**Stated task:** In the copy, include every entry exactly but none of the images.

===== Stored data =====

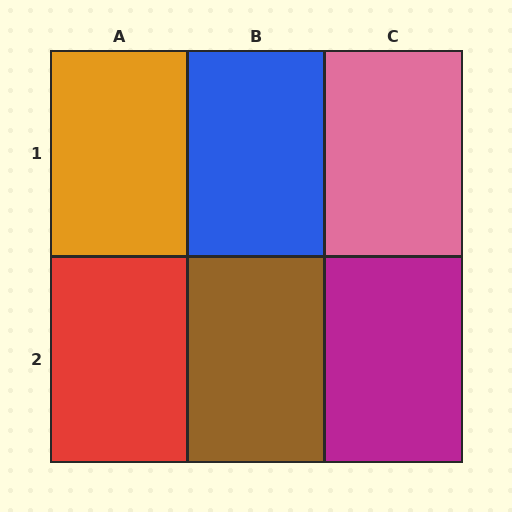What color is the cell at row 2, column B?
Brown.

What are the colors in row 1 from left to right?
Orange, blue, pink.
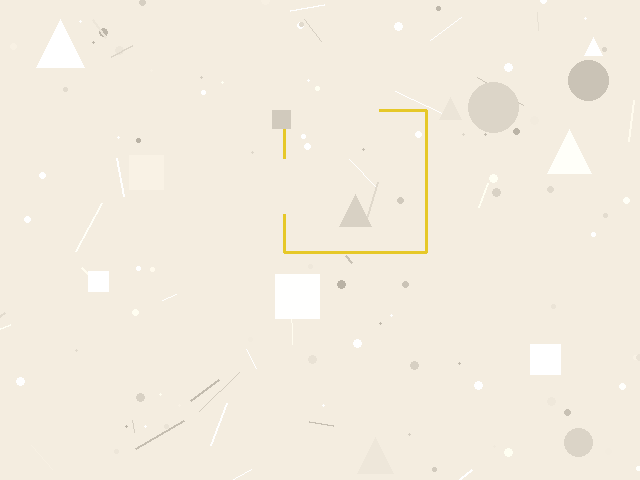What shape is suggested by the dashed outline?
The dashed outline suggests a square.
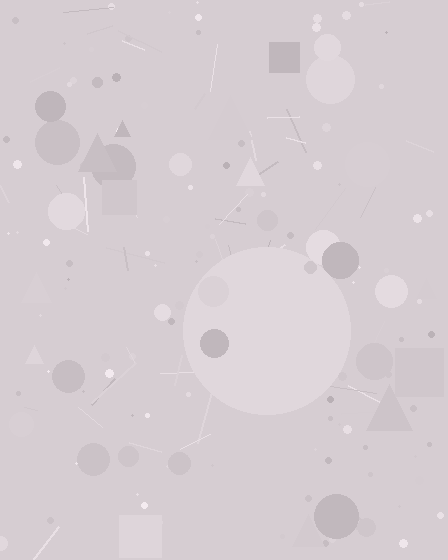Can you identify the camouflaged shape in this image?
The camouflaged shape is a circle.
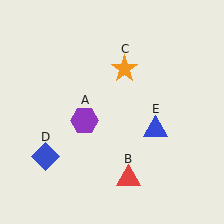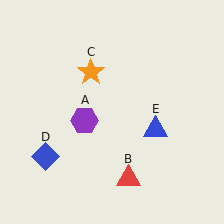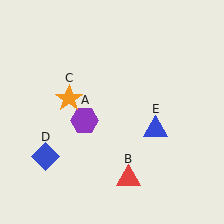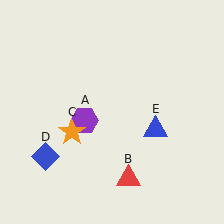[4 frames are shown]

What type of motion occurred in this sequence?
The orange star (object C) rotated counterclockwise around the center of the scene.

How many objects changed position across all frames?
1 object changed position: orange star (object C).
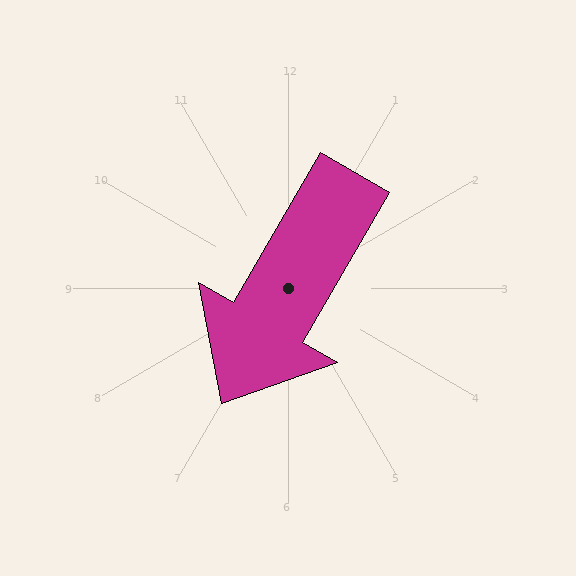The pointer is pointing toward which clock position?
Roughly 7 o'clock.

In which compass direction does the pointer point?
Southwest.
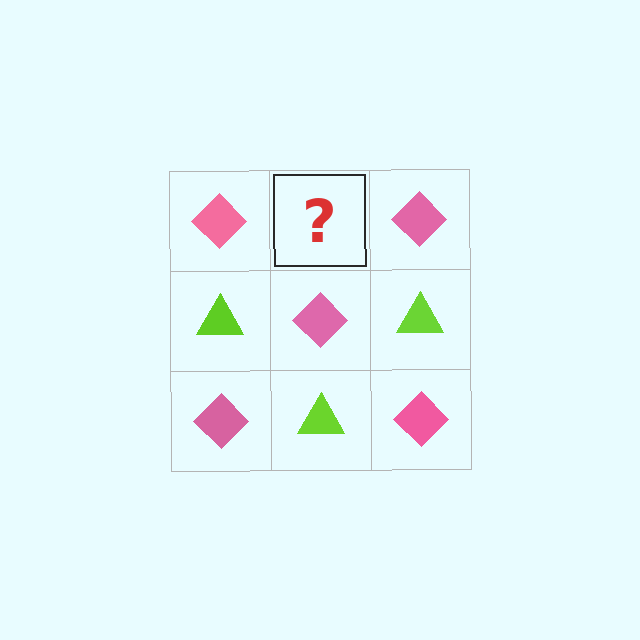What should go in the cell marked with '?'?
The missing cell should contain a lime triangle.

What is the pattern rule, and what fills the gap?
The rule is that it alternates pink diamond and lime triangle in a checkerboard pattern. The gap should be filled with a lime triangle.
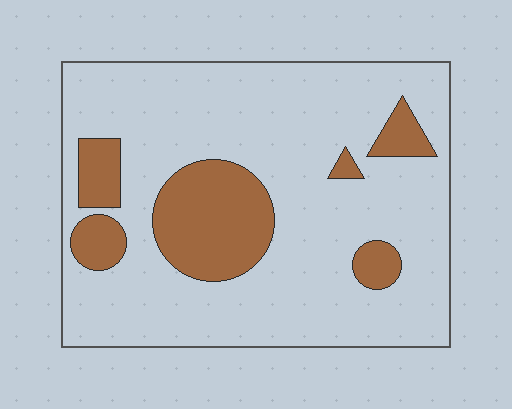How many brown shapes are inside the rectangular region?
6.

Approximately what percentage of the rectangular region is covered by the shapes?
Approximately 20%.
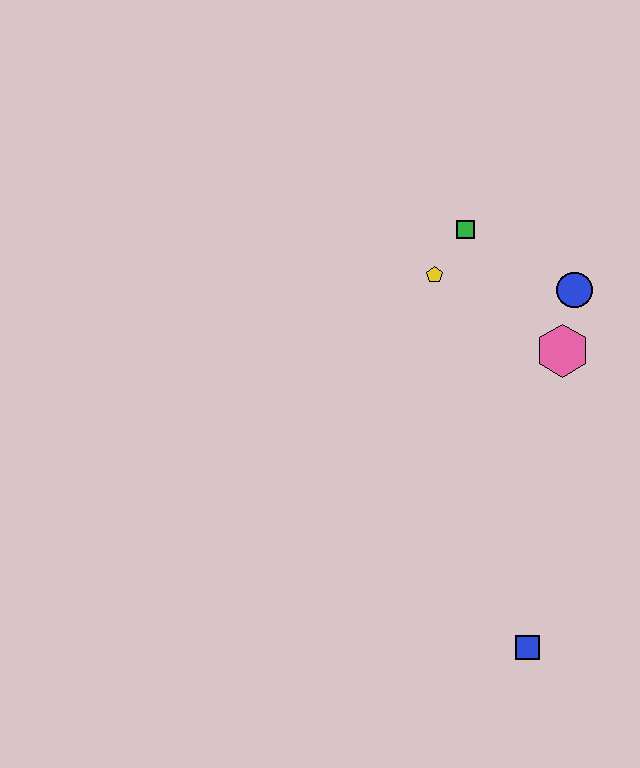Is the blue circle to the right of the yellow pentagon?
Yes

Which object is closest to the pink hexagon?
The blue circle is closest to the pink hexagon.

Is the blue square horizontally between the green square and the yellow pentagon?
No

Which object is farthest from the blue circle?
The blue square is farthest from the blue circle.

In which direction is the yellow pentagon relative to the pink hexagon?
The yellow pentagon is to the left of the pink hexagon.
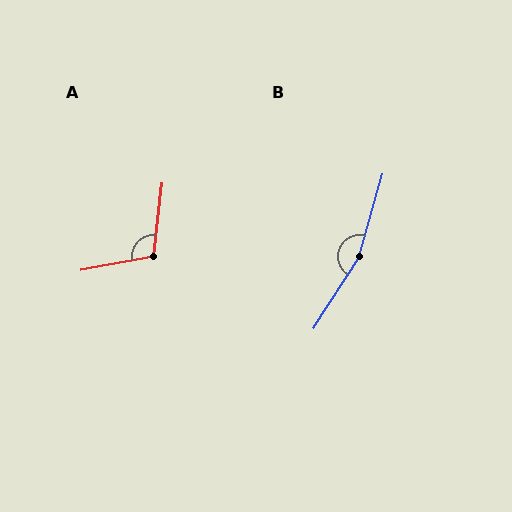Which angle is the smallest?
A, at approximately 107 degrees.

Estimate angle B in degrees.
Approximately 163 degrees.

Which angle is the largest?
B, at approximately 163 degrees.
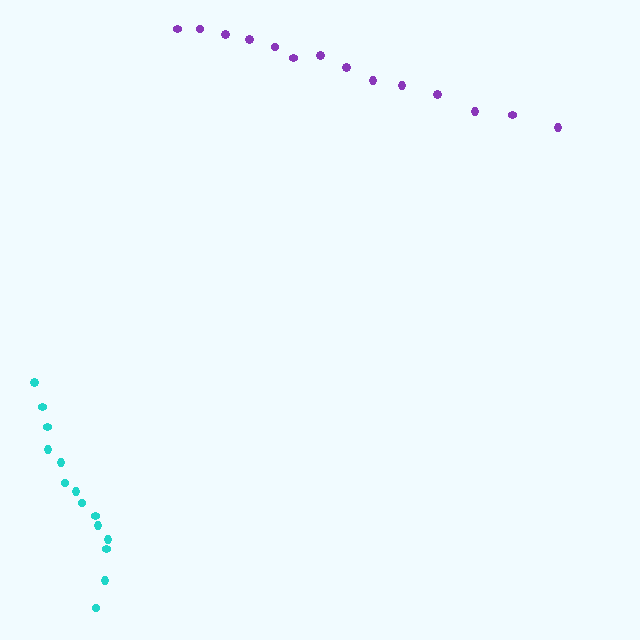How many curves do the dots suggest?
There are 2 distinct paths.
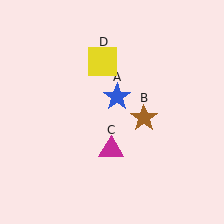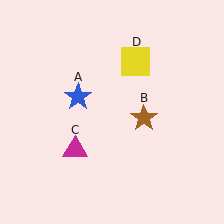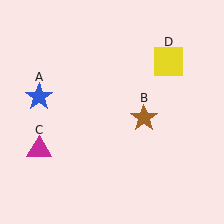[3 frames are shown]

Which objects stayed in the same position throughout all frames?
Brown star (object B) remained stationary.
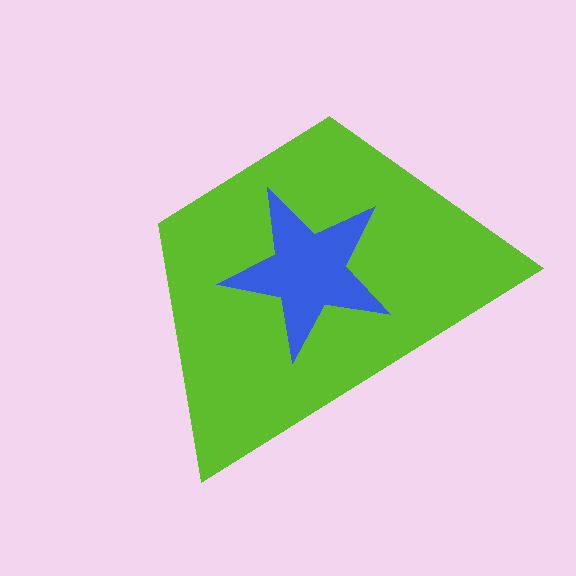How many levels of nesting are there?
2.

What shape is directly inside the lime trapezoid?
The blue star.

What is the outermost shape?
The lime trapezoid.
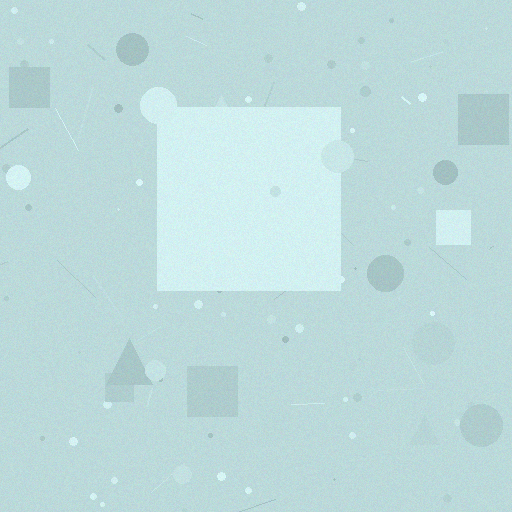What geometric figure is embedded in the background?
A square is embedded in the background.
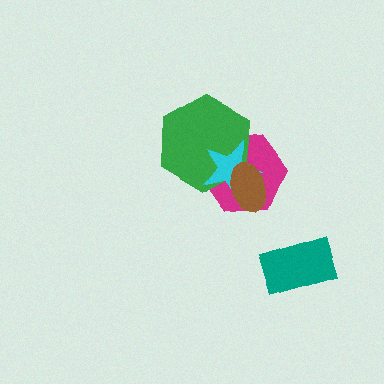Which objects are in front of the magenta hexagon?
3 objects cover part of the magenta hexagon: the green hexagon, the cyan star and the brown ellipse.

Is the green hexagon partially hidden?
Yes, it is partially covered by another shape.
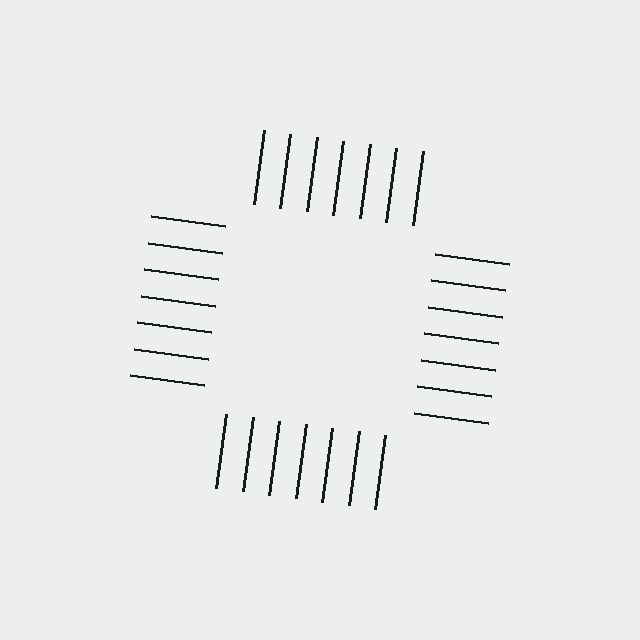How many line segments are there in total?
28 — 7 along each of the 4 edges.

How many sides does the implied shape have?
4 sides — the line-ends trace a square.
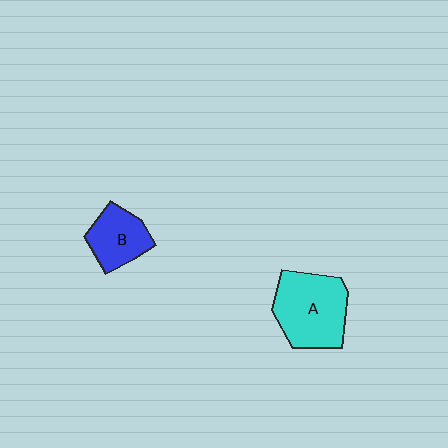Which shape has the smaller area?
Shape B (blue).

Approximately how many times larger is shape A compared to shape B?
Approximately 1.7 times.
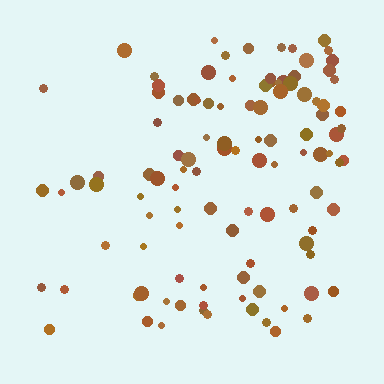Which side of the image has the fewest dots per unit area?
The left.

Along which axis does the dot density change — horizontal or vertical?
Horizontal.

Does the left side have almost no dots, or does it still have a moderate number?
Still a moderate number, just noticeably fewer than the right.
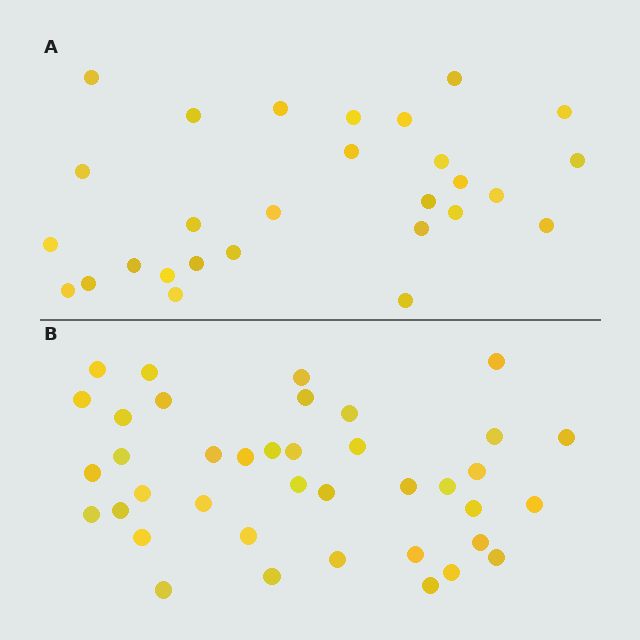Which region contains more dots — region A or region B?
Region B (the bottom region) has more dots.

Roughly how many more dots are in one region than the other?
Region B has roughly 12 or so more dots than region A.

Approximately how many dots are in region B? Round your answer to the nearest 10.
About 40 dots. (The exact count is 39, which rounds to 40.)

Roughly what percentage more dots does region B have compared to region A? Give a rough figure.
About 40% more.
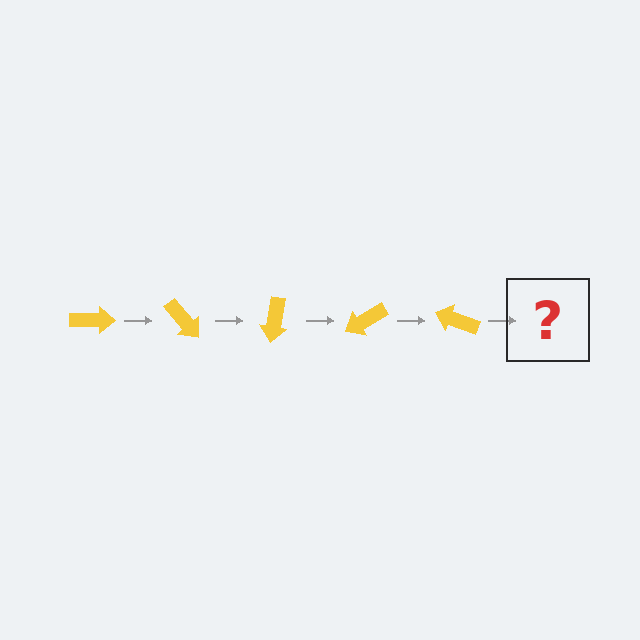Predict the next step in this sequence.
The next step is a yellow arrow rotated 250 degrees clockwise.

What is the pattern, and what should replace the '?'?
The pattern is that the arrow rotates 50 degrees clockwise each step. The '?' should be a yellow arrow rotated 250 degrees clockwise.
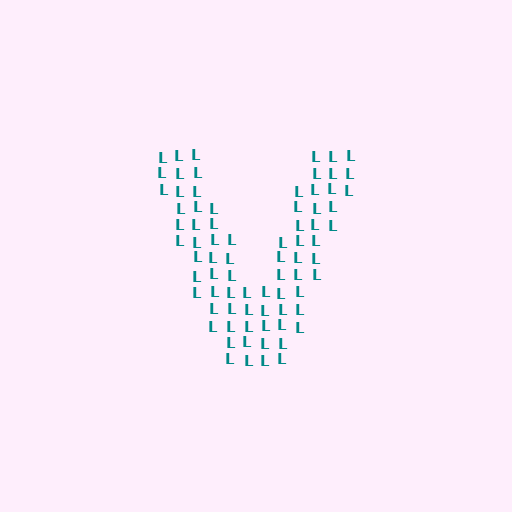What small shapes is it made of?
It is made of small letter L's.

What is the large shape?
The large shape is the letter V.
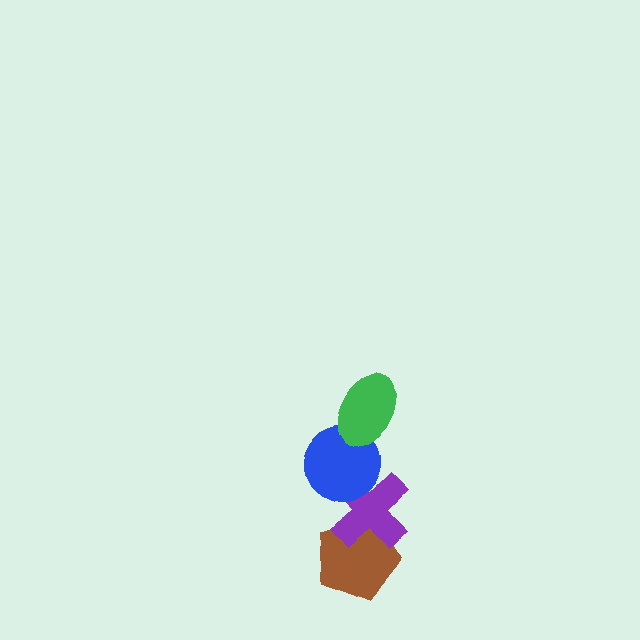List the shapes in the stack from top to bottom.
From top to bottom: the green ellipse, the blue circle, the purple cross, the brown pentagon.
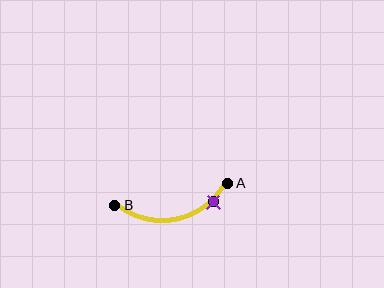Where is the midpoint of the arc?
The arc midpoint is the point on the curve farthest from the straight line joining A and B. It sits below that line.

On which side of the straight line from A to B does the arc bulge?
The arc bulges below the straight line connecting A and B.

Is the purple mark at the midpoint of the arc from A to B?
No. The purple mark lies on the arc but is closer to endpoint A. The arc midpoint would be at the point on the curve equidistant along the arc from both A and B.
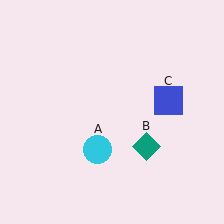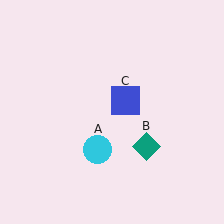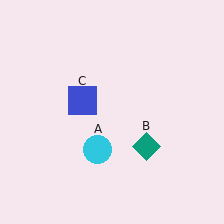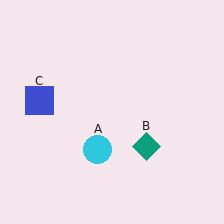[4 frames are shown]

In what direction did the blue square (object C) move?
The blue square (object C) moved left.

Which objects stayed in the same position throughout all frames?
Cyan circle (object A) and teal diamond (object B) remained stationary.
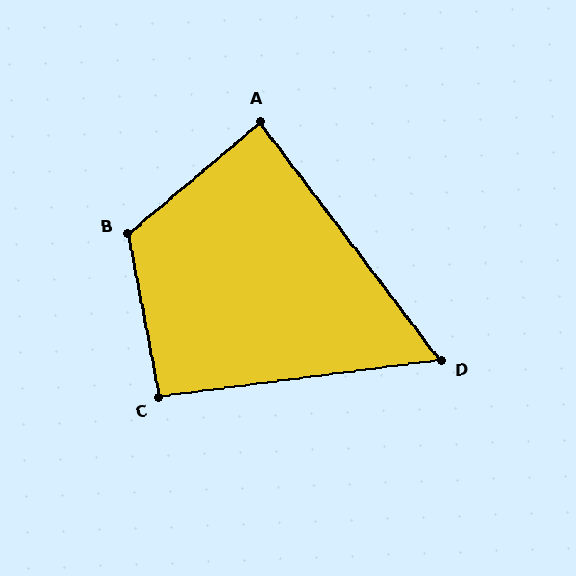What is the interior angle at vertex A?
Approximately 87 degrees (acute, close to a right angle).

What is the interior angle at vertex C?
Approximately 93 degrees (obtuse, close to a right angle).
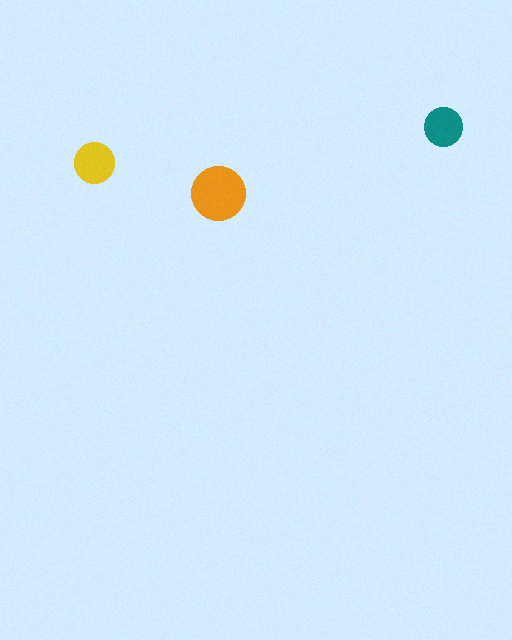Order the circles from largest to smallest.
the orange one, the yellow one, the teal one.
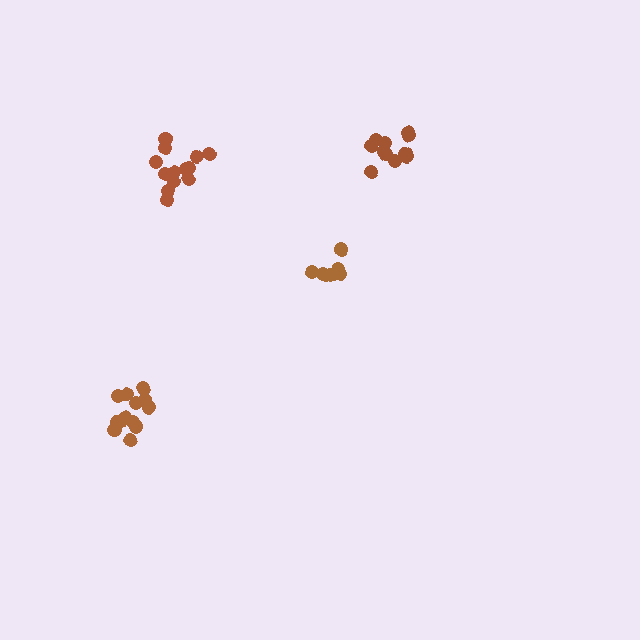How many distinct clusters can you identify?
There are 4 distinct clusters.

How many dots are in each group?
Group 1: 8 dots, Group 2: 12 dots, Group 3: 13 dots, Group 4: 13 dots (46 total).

=====

**Correct answer:**
What color is the cell at row 2, column B?
Brown.

What are the colors in row 1 from left to right?
Orange, blue, pink.
What shape is suggested by the dashed outline?
The dashed outline suggests a square.
Can you identify the camouflaged shape in this image?
The camouflaged shape is a circle.
[4 frames are shown]

What type of motion occurred in this sequence?
The orange star (object C) rotated counterclockwise around the center of the scene.

How many objects changed position across all frames?
1 object changed position: orange star (object C).
The pointer is pointing toward which clock position?
Roughly 7 o'clock.

In which compass direction does the pointer point?
Southwest.
What should go in the cell marked with '?'?
The missing cell should contain a lime triangle.

What is the pattern rule, and what fills the gap?
The rule is that it alternates pink diamond and lime triangle in a checkerboard pattern. The gap should be filled with a lime triangle.
How many brown shapes are inside the rectangular region?
6.

Approximately what percentage of the rectangular region is covered by the shapes?
Approximately 20%.
Is the blue circle to the right of the yellow pentagon?
Yes

Which object is closest to the pink hexagon?
The blue circle is closest to the pink hexagon.

Is the blue square horizontally between the green square and the yellow pentagon?
No

Which object is farthest from the blue circle?
The blue square is farthest from the blue circle.

In which direction is the yellow pentagon relative to the pink hexagon?
The yellow pentagon is to the left of the pink hexagon.
Which angle is the smallest?
A, at approximately 107 degrees.

Estimate angle B in degrees.
Approximately 163 degrees.

Which angle is the largest?
B, at approximately 163 degrees.
How many curves do the dots suggest?
There are 2 distinct paths.
[3 frames are shown]

Which objects stayed in the same position throughout all frames?
Brown star (object B) remained stationary.
How many levels of nesting are there?
2.

What shape is directly inside the lime trapezoid?
The blue star.

What is the outermost shape?
The lime trapezoid.
What geometric figure is embedded in the background?
A square is embedded in the background.
Which objects are in front of the magenta hexagon?
3 objects cover part of the magenta hexagon: the green hexagon, the cyan star and the brown ellipse.

Is the green hexagon partially hidden?
Yes, it is partially covered by another shape.
How many line segments are there in total?
28 — 7 along each of the 4 edges.

How many sides does the implied shape have?
4 sides — the line-ends trace a square.
Which shape has the smaller area?
Shape B (blue).

Approximately how many times larger is shape A compared to shape B?
Approximately 1.7 times.
Which side of the image has the fewest dots per unit area?
The left.

Along which axis does the dot density change — horizontal or vertical?
Horizontal.

Does the left side have almost no dots, or does it still have a moderate number?
Still a moderate number, just noticeably fewer than the right.
Which region contains more dots — region A or region B?
Region B (the bottom region) has more dots.

Roughly how many more dots are in one region than the other?
Region B has roughly 12 or so more dots than region A.

Approximately how many dots are in region B? Round your answer to the nearest 10.
About 40 dots. (The exact count is 39, which rounds to 40.)

Roughly what percentage more dots does region B have compared to region A? Give a rough figure.
About 40% more.
Predict the next step in this sequence.
The next step is a yellow arrow rotated 250 degrees clockwise.

What is the pattern, and what should replace the '?'?
The pattern is that the arrow rotates 50 degrees clockwise each step. The '?' should be a yellow arrow rotated 250 degrees clockwise.
What small shapes is it made of?
It is made of small letter L's.

What is the large shape?
The large shape is the letter V.
List the shapes in the stack from top to bottom.
From top to bottom: the green ellipse, the blue circle, the purple cross, the brown pentagon.
Where is the midpoint of the arc?
The arc midpoint is the point on the curve farthest from the straight line joining A and B. It sits below that line.

On which side of the straight line from A to B does the arc bulge?
The arc bulges below the straight line connecting A and B.

Is the purple mark at the midpoint of the arc from A to B?
No. The purple mark lies on the arc but is closer to endpoint A. The arc midpoint would be at the point on the curve equidistant along the arc from both A and B.
[4 frames are shown]

In what direction did the blue square (object C) move?
The blue square (object C) moved left.

Which objects stayed in the same position throughout all frames?
Cyan circle (object A) and teal diamond (object B) remained stationary.
What is the interior angle at vertex A?
Approximately 87 degrees (acute, close to a right angle).

What is the interior angle at vertex C?
Approximately 93 degrees (obtuse, close to a right angle).
Order the circles from largest to smallest.
the orange one, the yellow one, the teal one.
How many distinct clusters can you identify?
There are 4 distinct clusters.

How many dots are in each group?
Group 1: 8 dots, Group 2: 12 dots, Group 3: 13 dots, Group 4: 13 dots (46 total).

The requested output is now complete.